» PROBLEM DESCRIPTION: Below is a listing to transcribe in full and exactly; keep the pictures out.

----

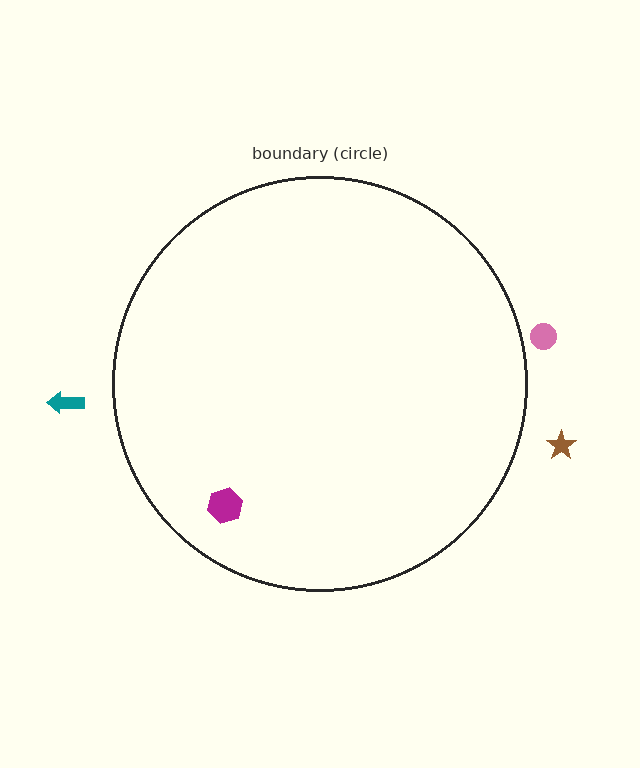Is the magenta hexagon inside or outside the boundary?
Inside.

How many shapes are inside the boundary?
1 inside, 3 outside.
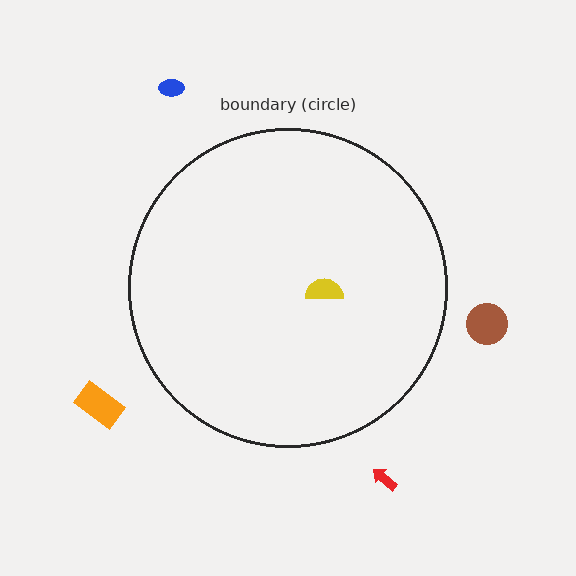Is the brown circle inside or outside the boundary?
Outside.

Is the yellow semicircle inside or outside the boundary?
Inside.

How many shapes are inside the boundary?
1 inside, 4 outside.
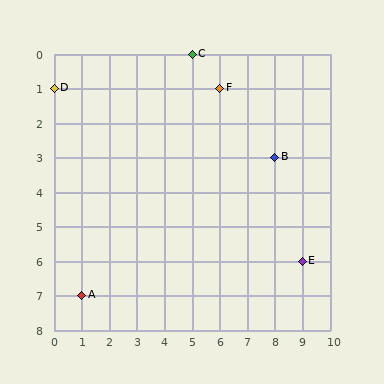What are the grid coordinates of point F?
Point F is at grid coordinates (6, 1).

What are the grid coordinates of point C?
Point C is at grid coordinates (5, 0).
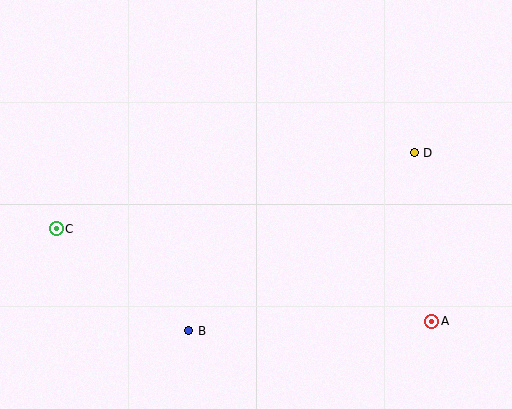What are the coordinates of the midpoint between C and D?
The midpoint between C and D is at (235, 191).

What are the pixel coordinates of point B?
Point B is at (189, 331).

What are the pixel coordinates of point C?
Point C is at (56, 229).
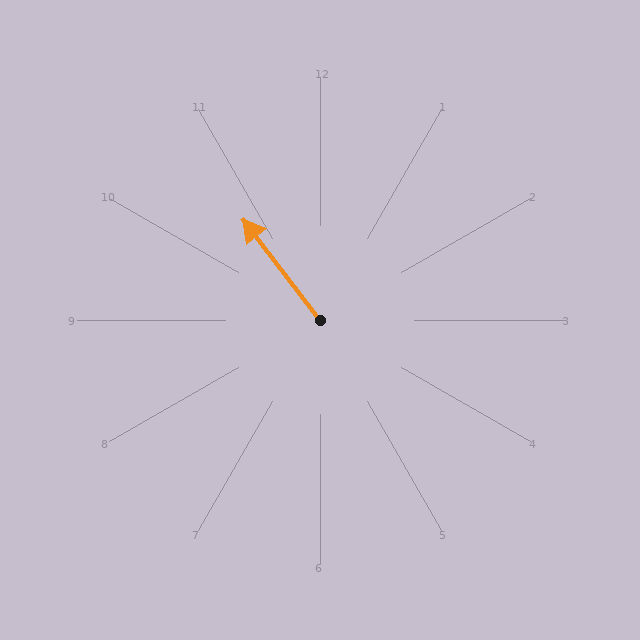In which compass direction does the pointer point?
Northwest.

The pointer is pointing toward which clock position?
Roughly 11 o'clock.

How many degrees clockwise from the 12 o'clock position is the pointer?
Approximately 323 degrees.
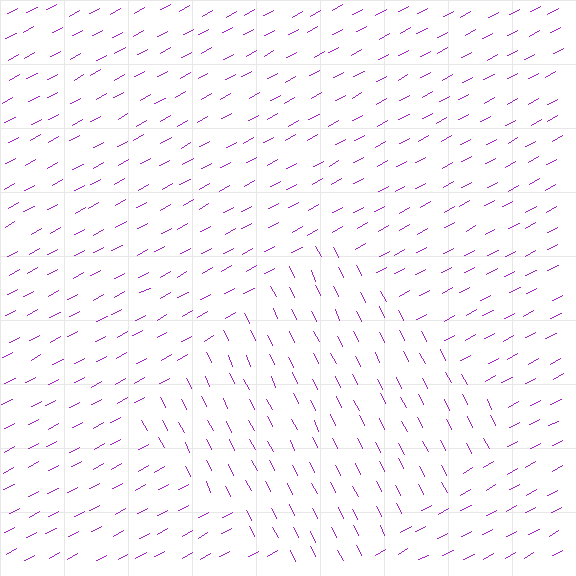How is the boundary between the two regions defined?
The boundary is defined purely by a change in line orientation (approximately 89 degrees difference). All lines are the same color and thickness.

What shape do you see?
I see a diamond.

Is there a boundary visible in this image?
Yes, there is a texture boundary formed by a change in line orientation.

----

» ANSWER:
Is the magenta hexagon inside or outside the boundary?
Inside.

How many shapes are inside the boundary?
1 inside, 3 outside.
Is the brown circle inside or outside the boundary?
Outside.

Is the yellow semicircle inside or outside the boundary?
Inside.

How many shapes are inside the boundary?
1 inside, 4 outside.
What are the grid coordinates of point F?
Point F is at grid coordinates (6, 1).

What are the grid coordinates of point C?
Point C is at grid coordinates (5, 0).
What are the coordinates of the midpoint between C and D?
The midpoint between C and D is at (235, 191).

What are the pixel coordinates of point B?
Point B is at (189, 331).

What are the pixel coordinates of point C?
Point C is at (56, 229).
In which compass direction does the pointer point?
Northwest.

The pointer is pointing toward which clock position?
Roughly 11 o'clock.

How many degrees clockwise from the 12 o'clock position is the pointer?
Approximately 323 degrees.
How is the boundary between the two regions defined?
The boundary is defined purely by a change in line orientation (approximately 89 degrees difference). All lines are the same color and thickness.

What shape do you see?
I see a diamond.

Is there a boundary visible in this image?
Yes, there is a texture boundary formed by a change in line orientation.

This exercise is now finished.